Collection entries
===============
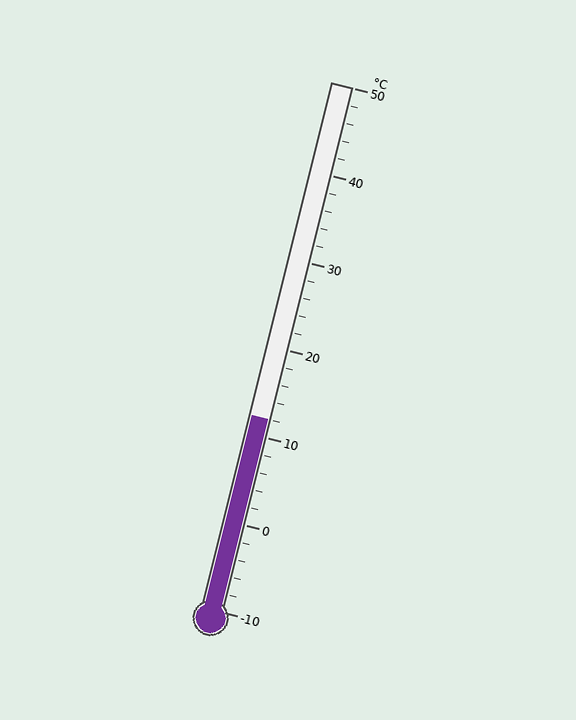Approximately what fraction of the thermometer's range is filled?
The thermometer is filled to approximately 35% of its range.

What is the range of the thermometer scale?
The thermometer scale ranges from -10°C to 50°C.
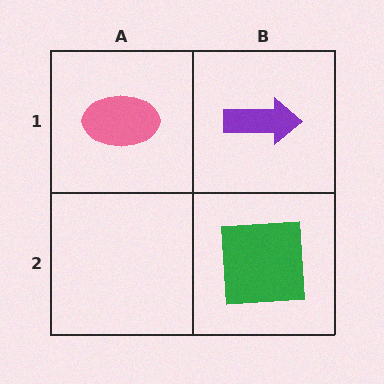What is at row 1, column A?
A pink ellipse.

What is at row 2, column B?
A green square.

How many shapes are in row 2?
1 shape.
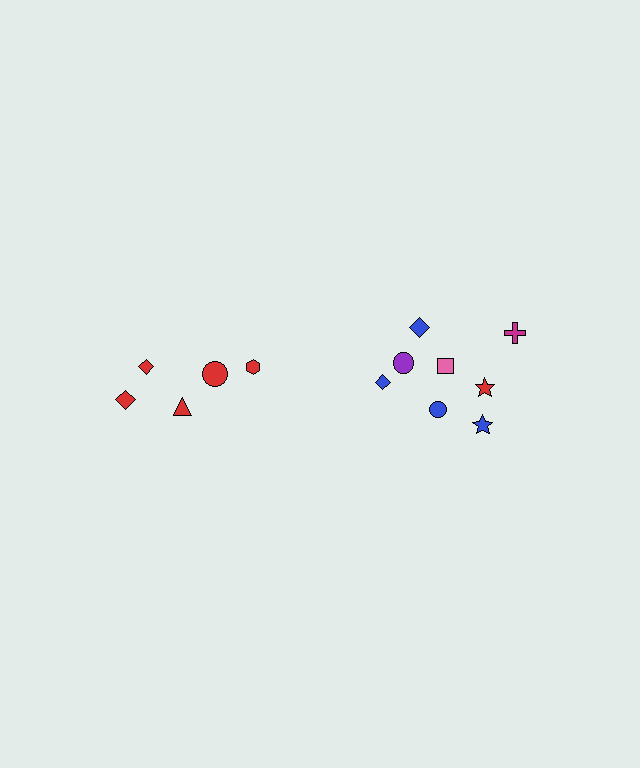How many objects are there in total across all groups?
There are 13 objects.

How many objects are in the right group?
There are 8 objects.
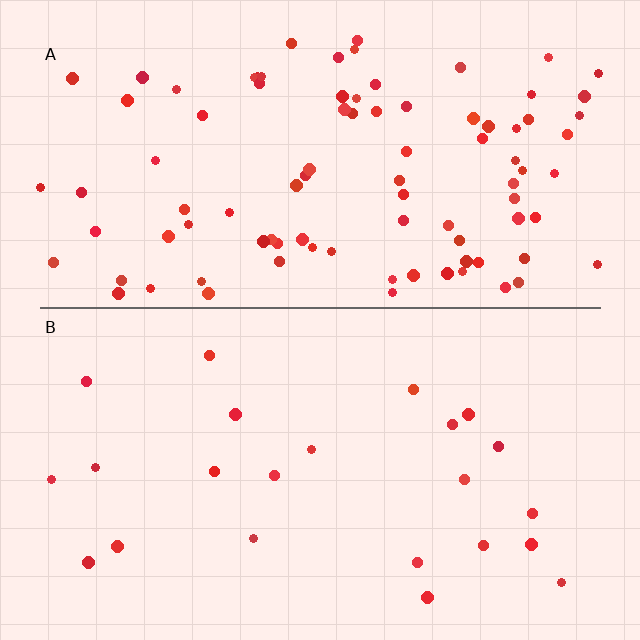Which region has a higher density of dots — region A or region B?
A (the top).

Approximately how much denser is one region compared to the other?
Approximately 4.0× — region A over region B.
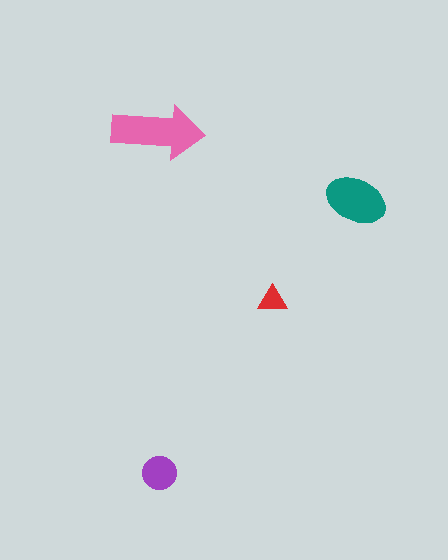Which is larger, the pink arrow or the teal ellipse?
===============
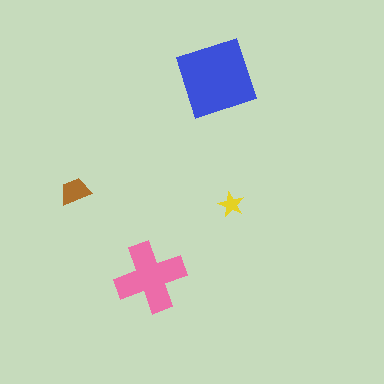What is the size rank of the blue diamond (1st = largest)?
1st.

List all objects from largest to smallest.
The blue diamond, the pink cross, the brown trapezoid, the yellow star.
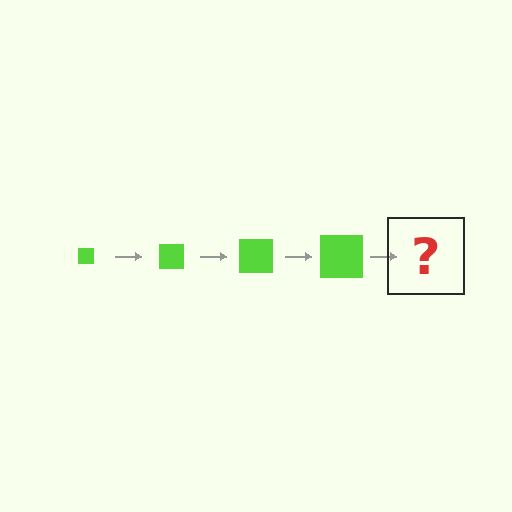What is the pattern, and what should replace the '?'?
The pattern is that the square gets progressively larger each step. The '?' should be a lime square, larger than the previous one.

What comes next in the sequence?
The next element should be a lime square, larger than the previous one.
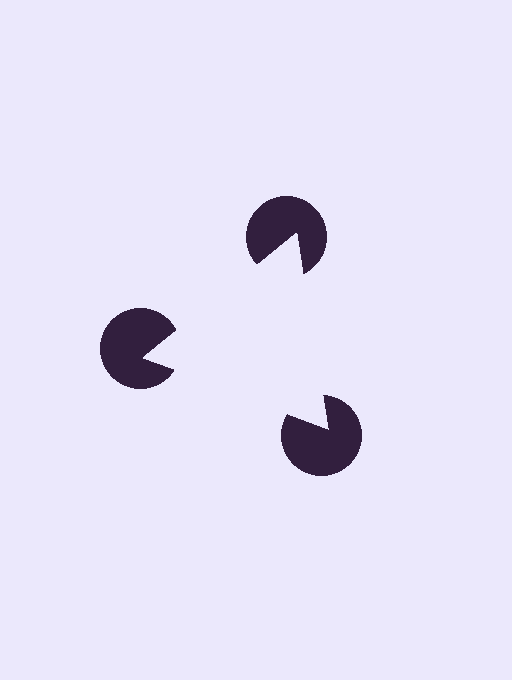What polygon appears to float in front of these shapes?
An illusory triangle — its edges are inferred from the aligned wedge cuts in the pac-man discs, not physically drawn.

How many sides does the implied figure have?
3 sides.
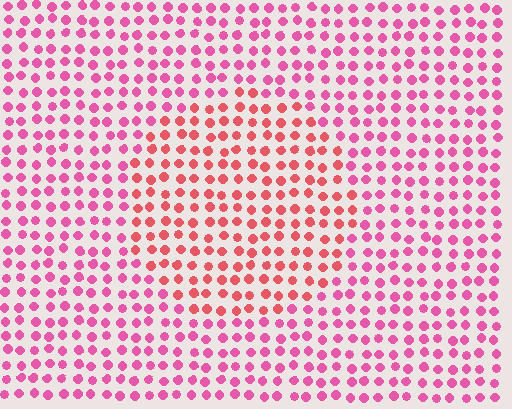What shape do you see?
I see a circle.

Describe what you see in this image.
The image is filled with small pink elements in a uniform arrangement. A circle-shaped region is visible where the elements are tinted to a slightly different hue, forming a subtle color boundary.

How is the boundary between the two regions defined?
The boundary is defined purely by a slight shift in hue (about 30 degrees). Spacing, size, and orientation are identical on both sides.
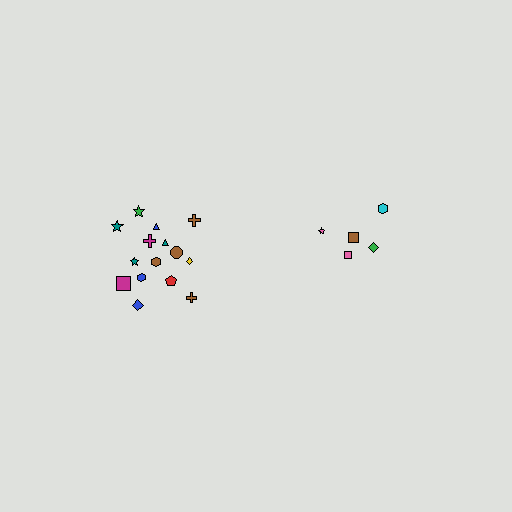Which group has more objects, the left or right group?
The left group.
===============
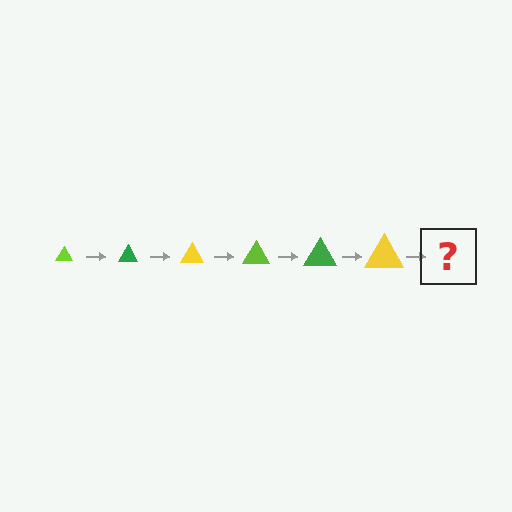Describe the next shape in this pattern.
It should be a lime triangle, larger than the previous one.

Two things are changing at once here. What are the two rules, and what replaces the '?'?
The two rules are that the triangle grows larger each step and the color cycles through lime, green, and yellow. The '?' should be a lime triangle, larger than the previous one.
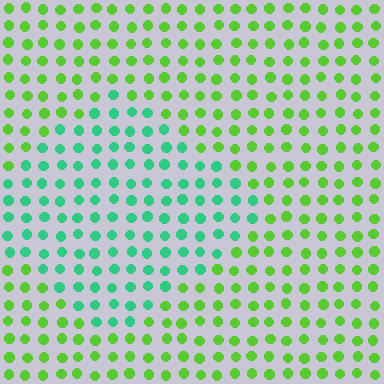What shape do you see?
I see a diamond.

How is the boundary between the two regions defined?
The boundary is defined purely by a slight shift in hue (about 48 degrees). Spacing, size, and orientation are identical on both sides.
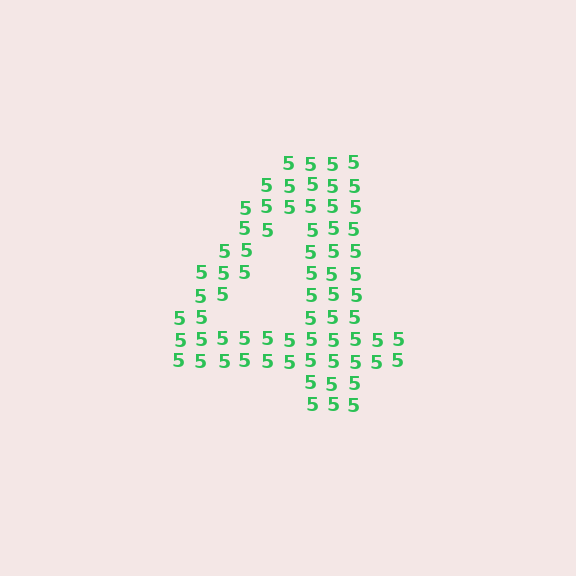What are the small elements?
===============
**WRITTEN INSTRUCTION**
Using the listing above, repeat word for word each line from the one with "Approximately how much" down to the one with "Which is larger, the", both included. Omit all pictures.

**EXERCISE RESPONSE**
Approximately how much denser is one region compared to the other?
Approximately 4.0× — region A over region B.
Which is larger, the pink arrow or the teal ellipse?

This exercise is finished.